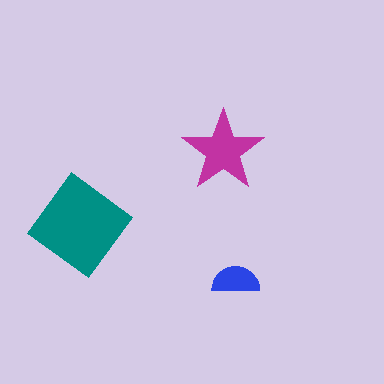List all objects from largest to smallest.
The teal diamond, the magenta star, the blue semicircle.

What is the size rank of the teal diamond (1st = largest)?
1st.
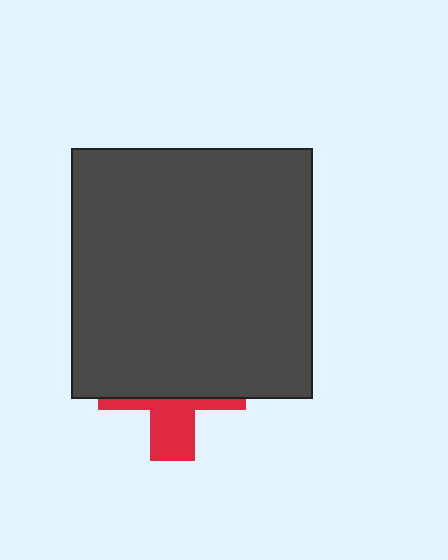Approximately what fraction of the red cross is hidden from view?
Roughly 66% of the red cross is hidden behind the dark gray rectangle.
▬▬▬▬▬▬
• Goal:
Pictures in the records should not appear in your copy, but everything else must be transcribed exactly.

• Solution to this task:
List all objects from largest to smallest.
The teal diamond, the magenta star, the blue semicircle.

What is the size rank of the teal diamond (1st = largest)?
1st.
Approximately what fraction of the red cross is hidden from view?
Roughly 66% of the red cross is hidden behind the dark gray rectangle.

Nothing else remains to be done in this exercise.